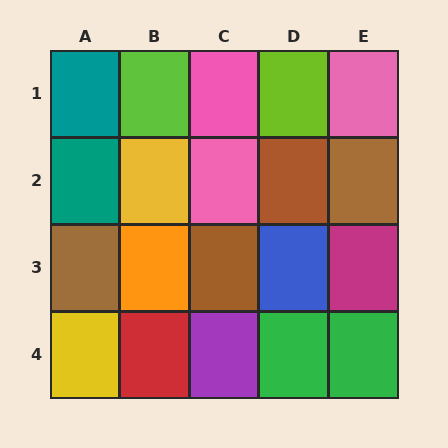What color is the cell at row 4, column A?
Yellow.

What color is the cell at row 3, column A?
Brown.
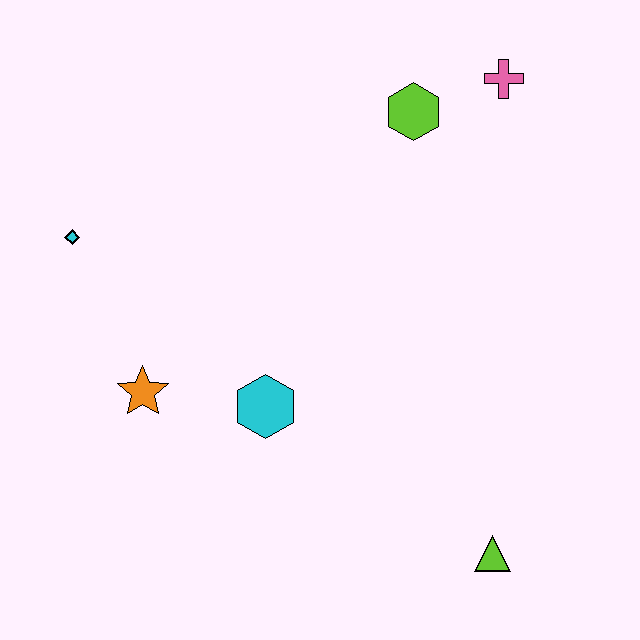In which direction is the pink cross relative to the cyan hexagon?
The pink cross is above the cyan hexagon.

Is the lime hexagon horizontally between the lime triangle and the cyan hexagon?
Yes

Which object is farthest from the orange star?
The pink cross is farthest from the orange star.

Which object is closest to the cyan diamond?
The orange star is closest to the cyan diamond.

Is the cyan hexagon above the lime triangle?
Yes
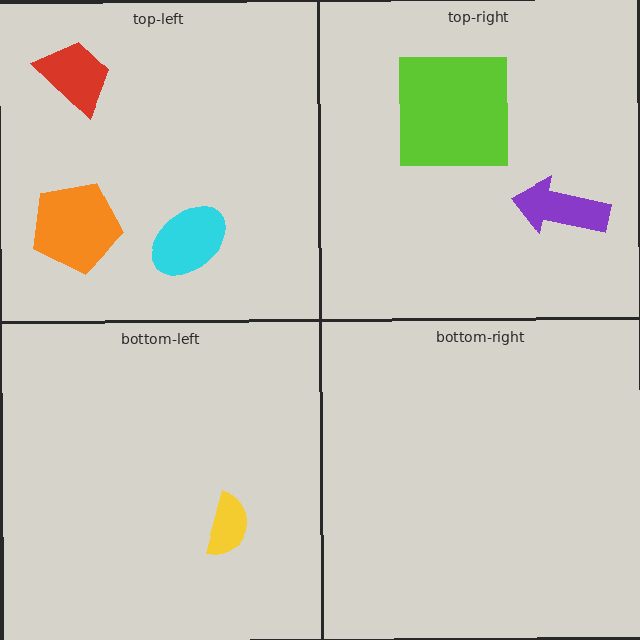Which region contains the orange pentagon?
The top-left region.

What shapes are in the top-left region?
The red trapezoid, the cyan ellipse, the orange pentagon.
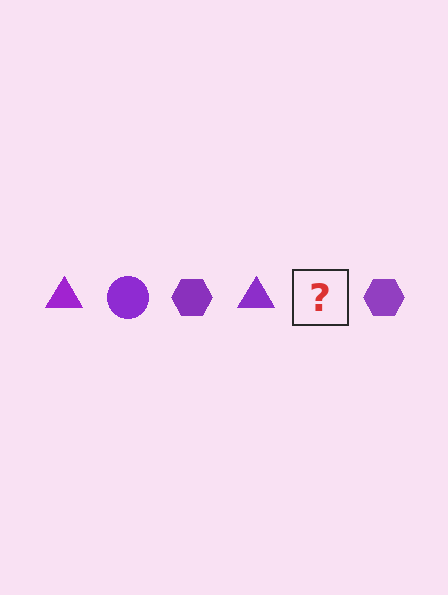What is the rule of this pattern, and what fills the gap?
The rule is that the pattern cycles through triangle, circle, hexagon shapes in purple. The gap should be filled with a purple circle.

==================================================

Brief - Leave out every picture, and copy exactly the lines from the line that contains "What shapes are in the top-left region?" through the end of the material.

Reply to the task -
What shapes are in the top-left region?
The red trapezoid, the cyan ellipse, the orange pentagon.
What is the rule of this pattern, and what fills the gap?
The rule is that the pattern cycles through triangle, circle, hexagon shapes in purple. The gap should be filled with a purple circle.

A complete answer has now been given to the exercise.